SET PROBLEM> Return each line of the records with nothing changed, pictures excepted.
====== INPUT FOR THIS TASK ======
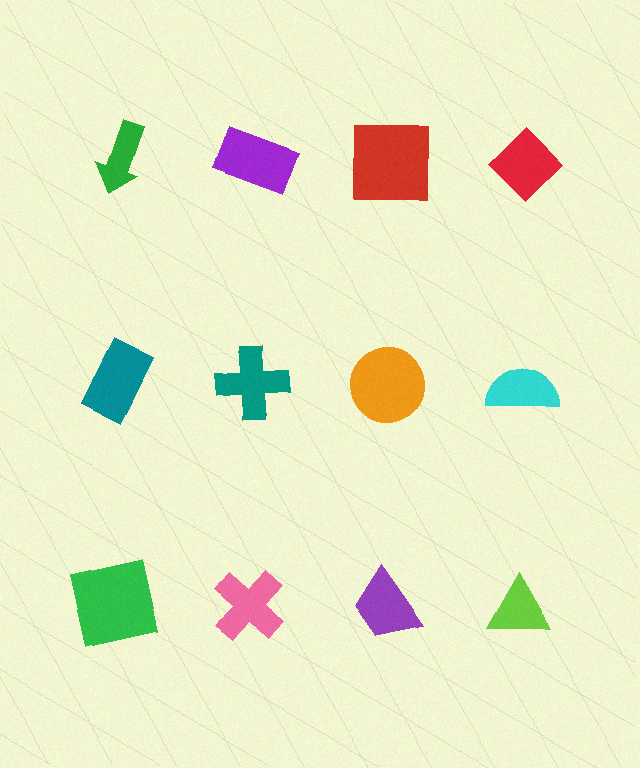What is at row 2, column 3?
An orange circle.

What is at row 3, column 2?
A pink cross.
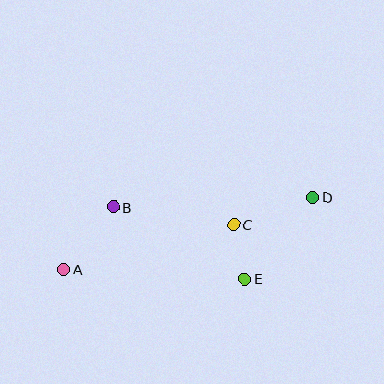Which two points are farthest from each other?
======
TASK RESPONSE>
What is at row 2, column 3?
An orange circle.

What is at row 3, column 2?
A pink cross.
Which two points are farthest from each other?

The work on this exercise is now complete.